MATERIAL SUPPLIED:
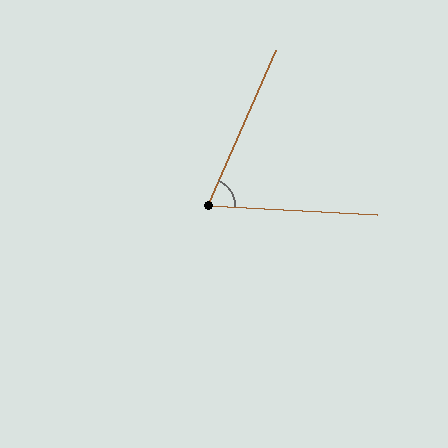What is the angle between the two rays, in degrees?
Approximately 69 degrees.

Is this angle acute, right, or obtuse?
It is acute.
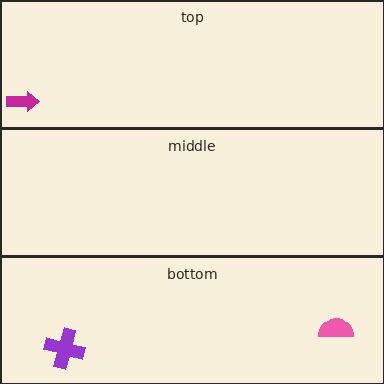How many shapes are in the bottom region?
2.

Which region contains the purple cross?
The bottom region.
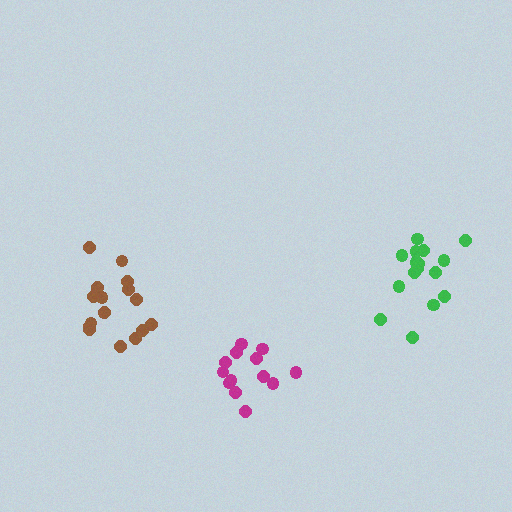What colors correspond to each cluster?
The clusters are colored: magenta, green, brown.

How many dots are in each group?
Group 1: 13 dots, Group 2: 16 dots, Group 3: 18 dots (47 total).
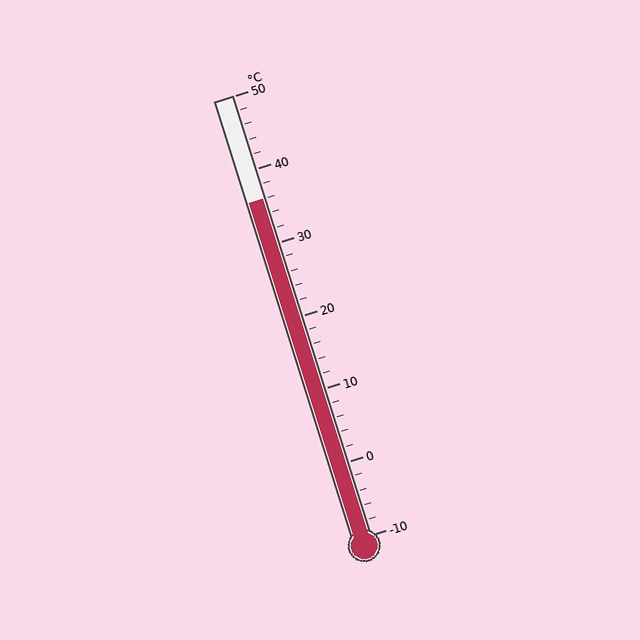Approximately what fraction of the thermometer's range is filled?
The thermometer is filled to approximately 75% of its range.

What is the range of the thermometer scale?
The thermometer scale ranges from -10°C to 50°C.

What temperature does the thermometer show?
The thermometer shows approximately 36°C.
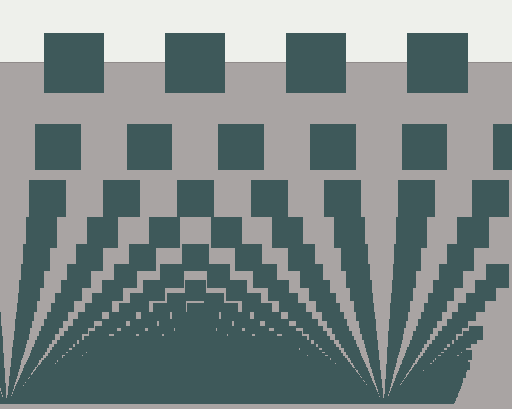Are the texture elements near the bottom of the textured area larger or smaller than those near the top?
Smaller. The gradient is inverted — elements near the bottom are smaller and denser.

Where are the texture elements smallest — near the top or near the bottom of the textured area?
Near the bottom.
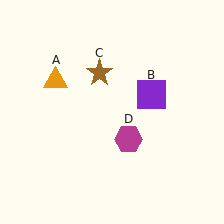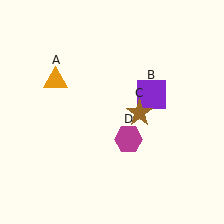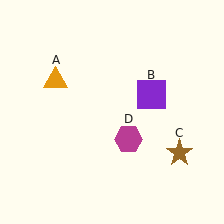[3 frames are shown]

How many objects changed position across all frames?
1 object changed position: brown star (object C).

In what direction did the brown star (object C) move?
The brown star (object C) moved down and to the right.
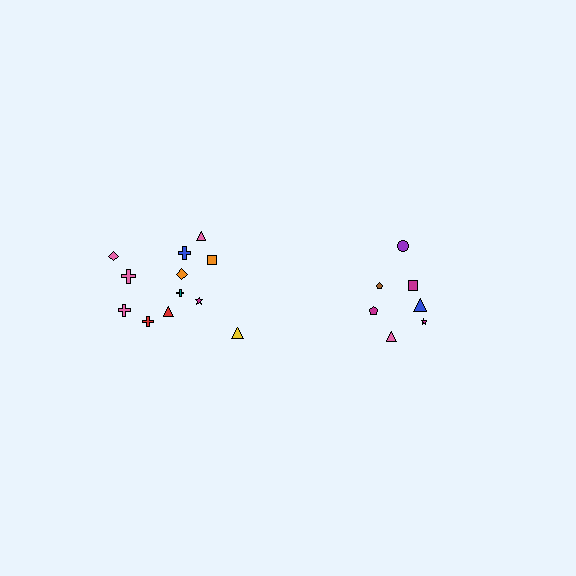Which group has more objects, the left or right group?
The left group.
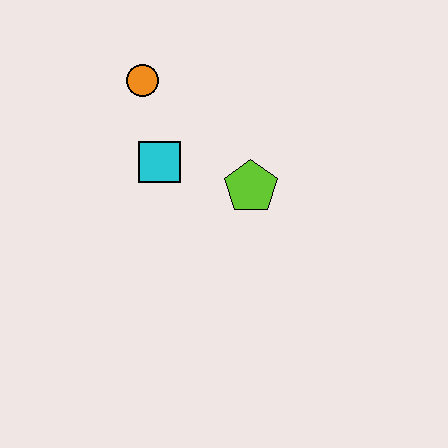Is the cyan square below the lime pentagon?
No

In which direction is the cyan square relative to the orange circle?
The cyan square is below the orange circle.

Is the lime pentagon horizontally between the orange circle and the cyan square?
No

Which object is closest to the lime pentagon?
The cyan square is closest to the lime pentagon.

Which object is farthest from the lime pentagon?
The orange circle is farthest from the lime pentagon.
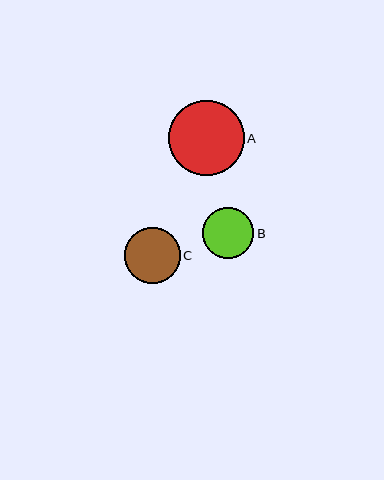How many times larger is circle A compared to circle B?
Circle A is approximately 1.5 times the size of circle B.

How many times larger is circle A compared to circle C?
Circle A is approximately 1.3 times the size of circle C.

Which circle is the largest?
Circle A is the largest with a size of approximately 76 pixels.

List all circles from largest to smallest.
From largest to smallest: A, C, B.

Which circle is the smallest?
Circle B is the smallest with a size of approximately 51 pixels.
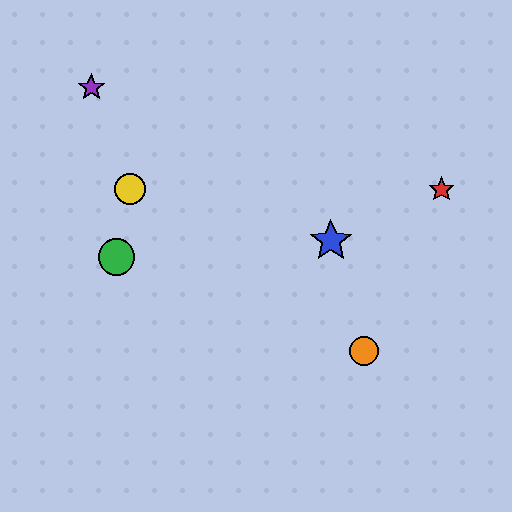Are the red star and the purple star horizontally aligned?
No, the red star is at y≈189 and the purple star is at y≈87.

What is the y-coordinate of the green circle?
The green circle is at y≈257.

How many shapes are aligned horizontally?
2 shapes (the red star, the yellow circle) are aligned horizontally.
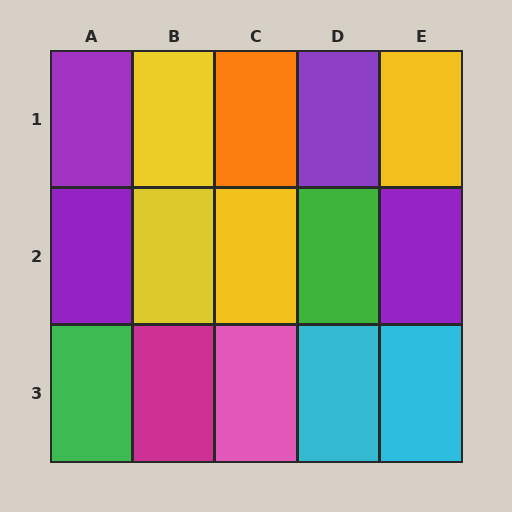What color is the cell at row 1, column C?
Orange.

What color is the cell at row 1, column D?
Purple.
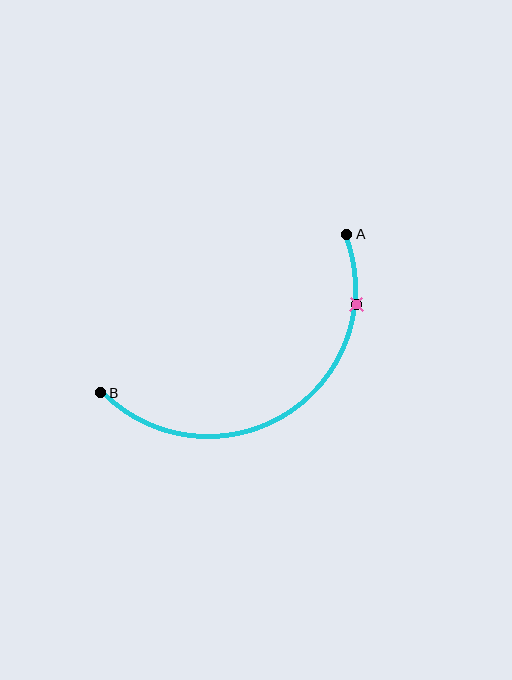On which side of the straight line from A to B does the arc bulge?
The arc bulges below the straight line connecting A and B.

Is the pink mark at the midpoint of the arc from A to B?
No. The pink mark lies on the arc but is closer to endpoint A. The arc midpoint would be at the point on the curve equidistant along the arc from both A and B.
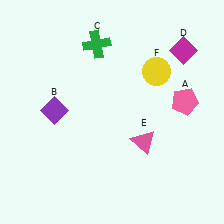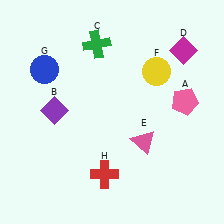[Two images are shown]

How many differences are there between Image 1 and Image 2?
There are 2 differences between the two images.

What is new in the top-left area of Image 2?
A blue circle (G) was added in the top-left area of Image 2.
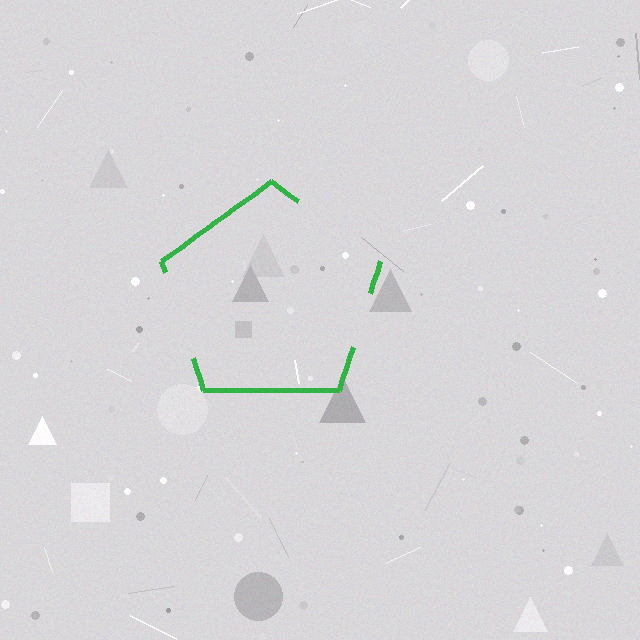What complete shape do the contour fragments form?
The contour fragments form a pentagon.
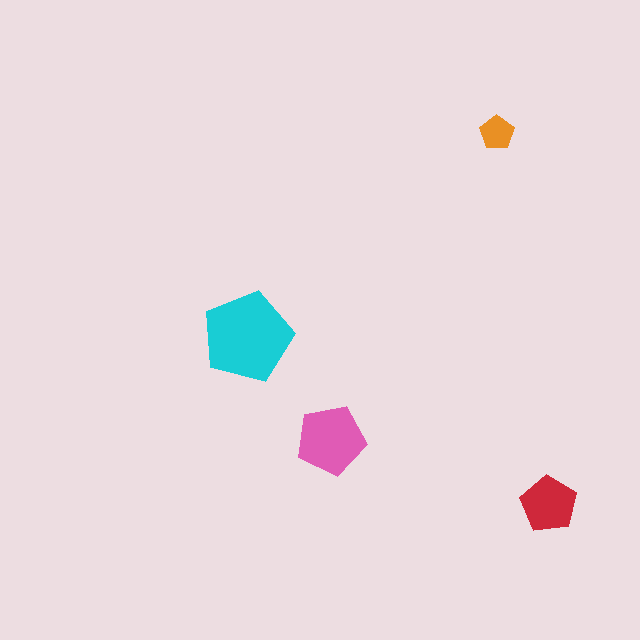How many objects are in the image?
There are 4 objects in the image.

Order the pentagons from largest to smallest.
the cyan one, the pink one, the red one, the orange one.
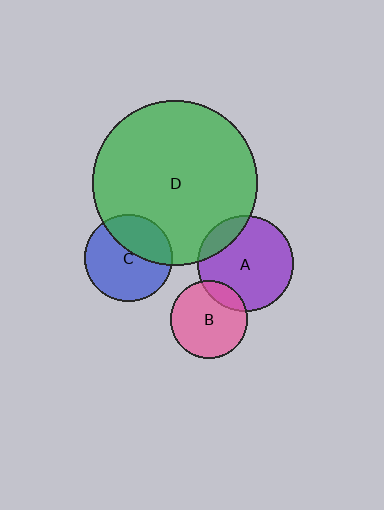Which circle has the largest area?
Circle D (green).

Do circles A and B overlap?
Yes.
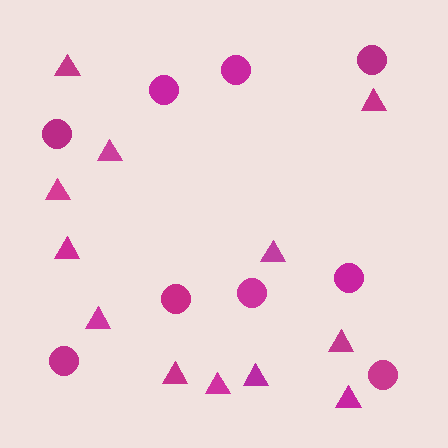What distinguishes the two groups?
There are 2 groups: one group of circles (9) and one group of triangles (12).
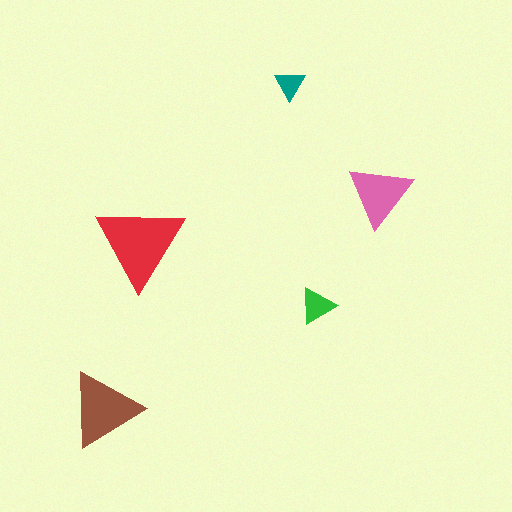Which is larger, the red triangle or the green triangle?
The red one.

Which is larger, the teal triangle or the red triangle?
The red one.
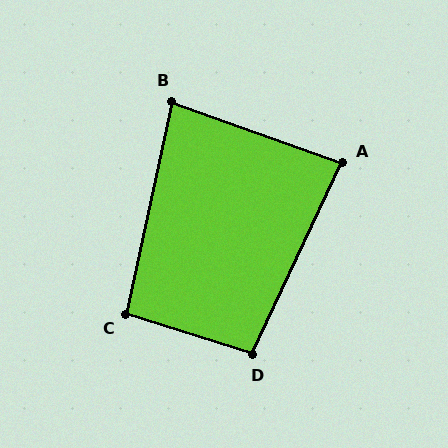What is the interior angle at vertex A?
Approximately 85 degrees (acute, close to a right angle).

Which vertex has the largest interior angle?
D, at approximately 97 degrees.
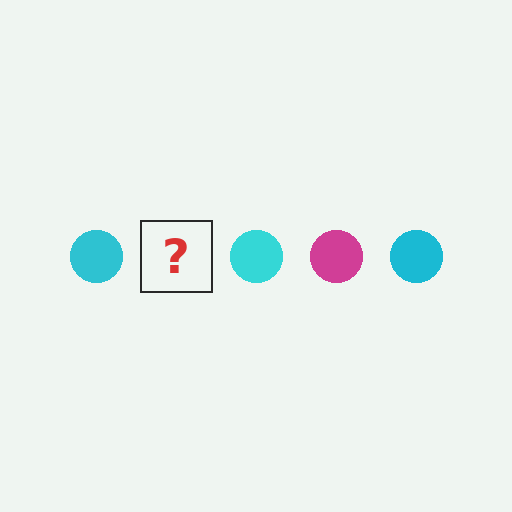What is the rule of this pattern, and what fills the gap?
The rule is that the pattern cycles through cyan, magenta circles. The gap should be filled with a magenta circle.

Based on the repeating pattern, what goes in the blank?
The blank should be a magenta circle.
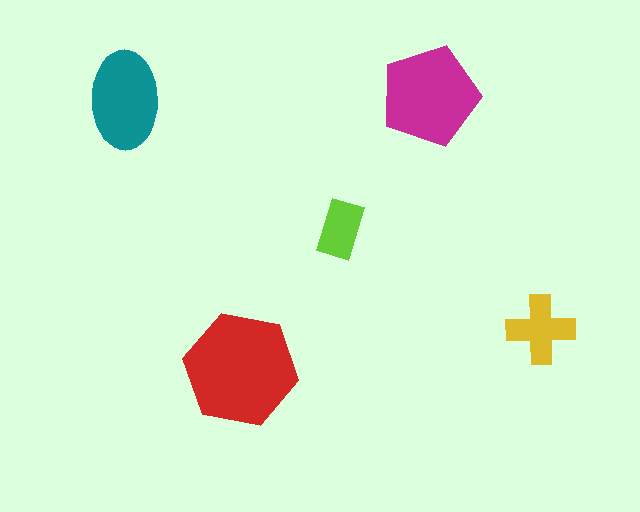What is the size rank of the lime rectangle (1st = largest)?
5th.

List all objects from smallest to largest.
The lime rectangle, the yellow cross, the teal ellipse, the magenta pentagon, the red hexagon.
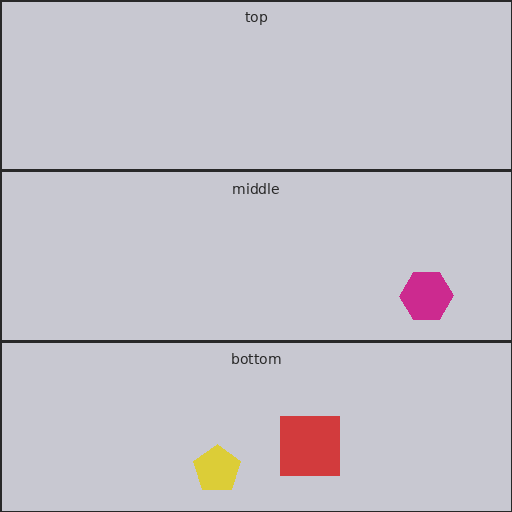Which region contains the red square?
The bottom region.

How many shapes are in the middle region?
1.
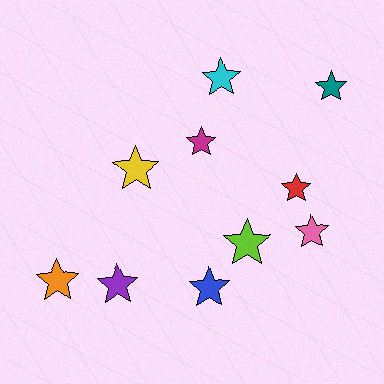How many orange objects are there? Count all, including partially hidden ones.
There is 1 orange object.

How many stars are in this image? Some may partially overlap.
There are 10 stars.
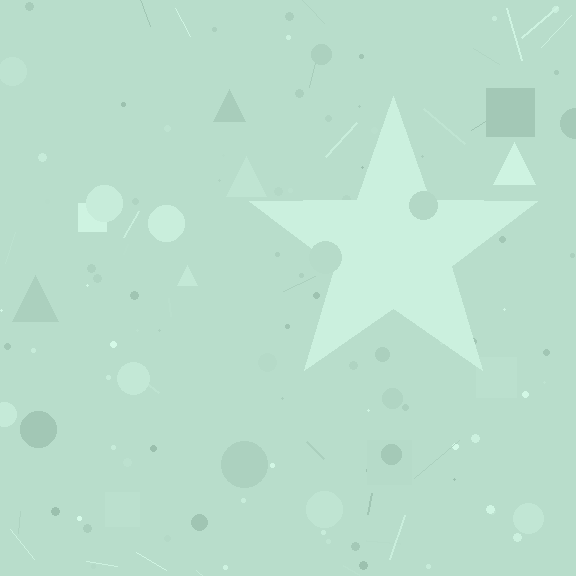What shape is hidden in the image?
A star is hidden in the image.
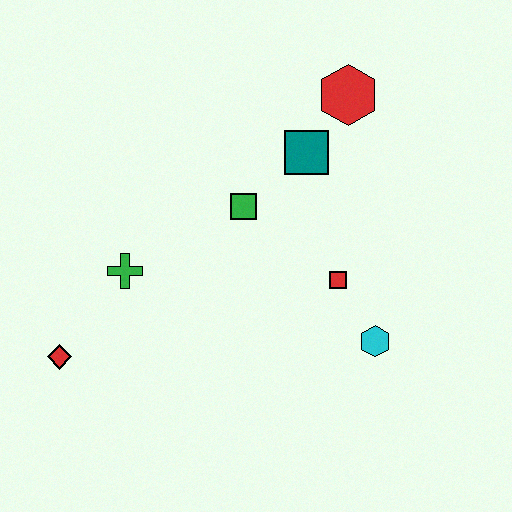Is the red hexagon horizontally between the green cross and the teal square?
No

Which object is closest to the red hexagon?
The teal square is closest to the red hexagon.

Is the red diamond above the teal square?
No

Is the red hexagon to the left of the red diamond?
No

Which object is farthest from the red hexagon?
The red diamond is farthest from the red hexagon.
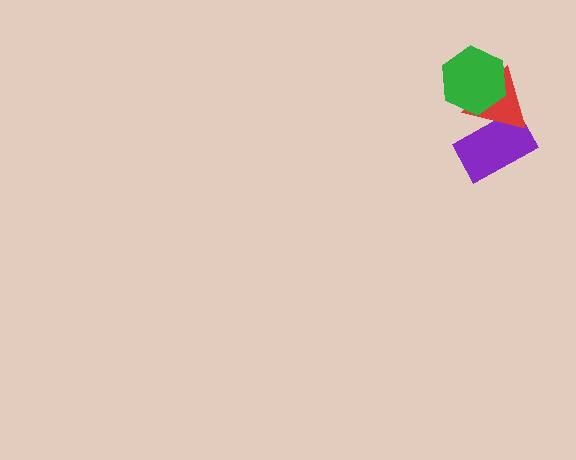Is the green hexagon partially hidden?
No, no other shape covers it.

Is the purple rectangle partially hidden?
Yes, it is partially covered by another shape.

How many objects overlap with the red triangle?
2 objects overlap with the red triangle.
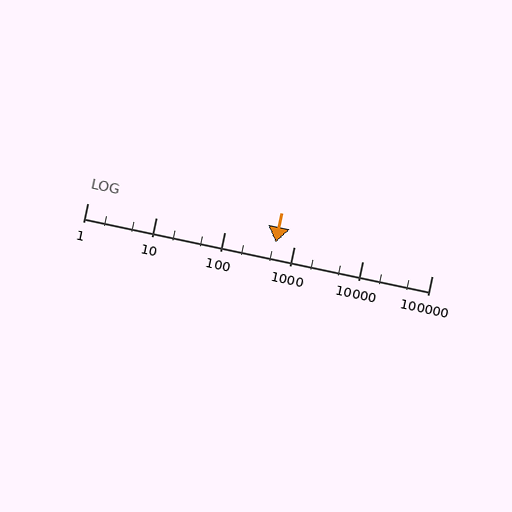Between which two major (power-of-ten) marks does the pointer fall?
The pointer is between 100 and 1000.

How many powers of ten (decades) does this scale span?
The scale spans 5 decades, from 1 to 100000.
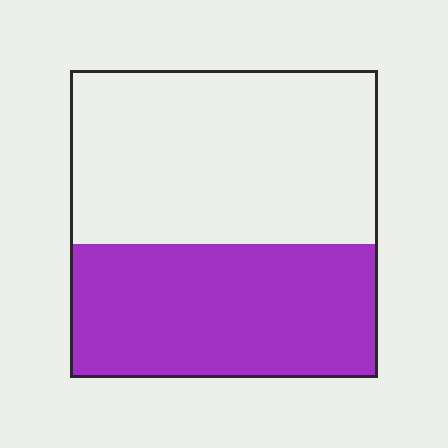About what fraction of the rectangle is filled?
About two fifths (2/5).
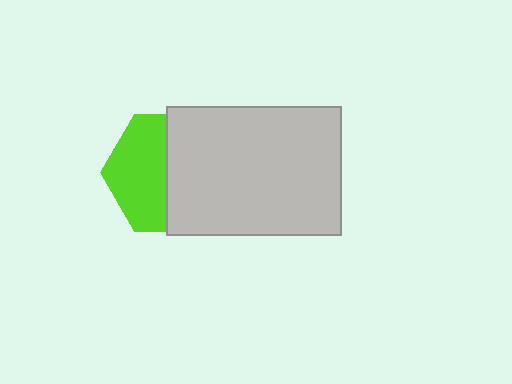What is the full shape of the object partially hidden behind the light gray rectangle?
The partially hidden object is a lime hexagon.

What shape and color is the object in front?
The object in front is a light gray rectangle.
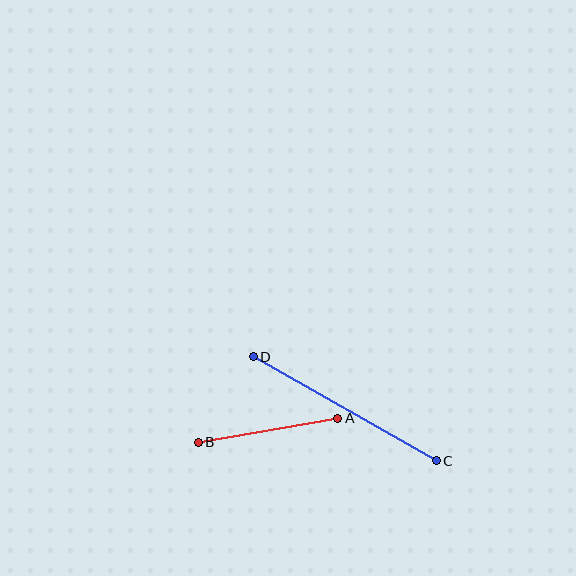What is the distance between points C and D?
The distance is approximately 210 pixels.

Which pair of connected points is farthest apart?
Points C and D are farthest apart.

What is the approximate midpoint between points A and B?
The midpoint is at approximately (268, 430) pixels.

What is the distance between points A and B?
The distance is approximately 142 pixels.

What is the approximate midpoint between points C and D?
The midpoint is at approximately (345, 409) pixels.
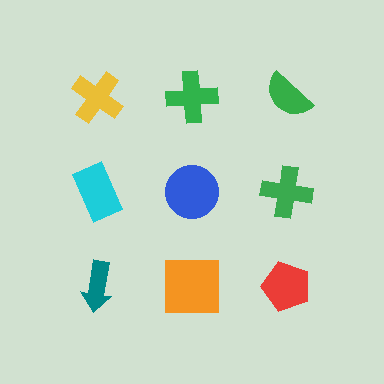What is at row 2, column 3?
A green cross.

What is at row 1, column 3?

AIM: Restate, line by line and word for word, everything from the top of the material through the line that contains "[3 frames are shown]". Leave pictures out.

RIGHT ANSWER:
What is the angle between the two rays, in degrees?
Approximately 69 degrees.

Is this angle acute, right, or obtuse?
It is acute.
How many shapes are in the bottom region?
2.

Which region contains the purple cross?
The bottom region.
What colors correspond to each cluster?
The clusters are colored: magenta, green, brown.

How many dots are in each group?
Group 1: 13 dots, Group 2: 16 dots, Group 3: 18 dots (47 total).
Approximately what fraction of the thermometer's range is filled?
The thermometer is filled to approximately 75% of its range.

What is the range of the thermometer scale?
The thermometer scale ranges from -10°C to 50°C.

What temperature does the thermometer show?
The thermometer shows approximately 36°C.
Are the texture elements near the bottom of the textured area larger or smaller than those near the top?
Smaller. The gradient is inverted — elements near the bottom are smaller and denser.

Where are the texture elements smallest — near the top or near the bottom of the textured area?
Near the bottom.
[3 frames are shown]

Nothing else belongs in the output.